Output the material below unchanged, apart from leaving out the pictures.
:::
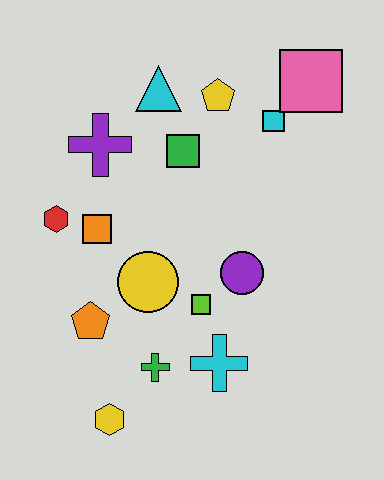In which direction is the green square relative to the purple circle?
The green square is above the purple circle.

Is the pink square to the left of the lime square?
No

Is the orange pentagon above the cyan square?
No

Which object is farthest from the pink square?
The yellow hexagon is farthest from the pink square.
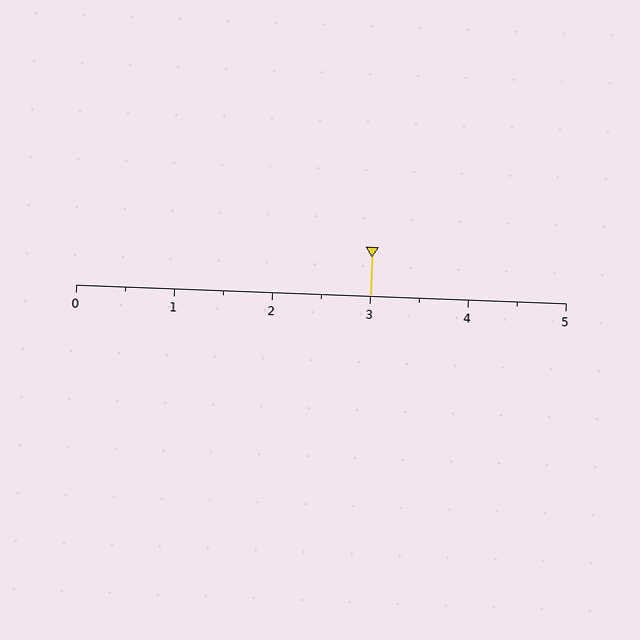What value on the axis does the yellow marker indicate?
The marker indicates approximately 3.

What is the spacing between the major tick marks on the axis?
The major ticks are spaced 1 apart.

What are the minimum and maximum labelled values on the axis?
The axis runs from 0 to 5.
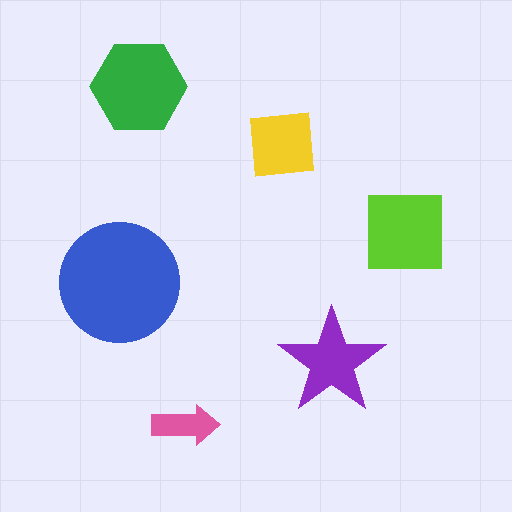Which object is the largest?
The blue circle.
:::
# ANSWER IN FULL
In which direction is the green square relative to the purple circle?
The green square is above the purple circle.

Is the pink square to the left of the lime square?
No

Is the orange pentagon above the cyan square?
No

Which object is farthest from the pink square?
The yellow hexagon is farthest from the pink square.
What value on the axis does the yellow marker indicate?
The marker indicates approximately 3.

What is the spacing between the major tick marks on the axis?
The major ticks are spaced 1 apart.

What are the minimum and maximum labelled values on the axis?
The axis runs from 0 to 5.
Which object is the largest?
The blue circle.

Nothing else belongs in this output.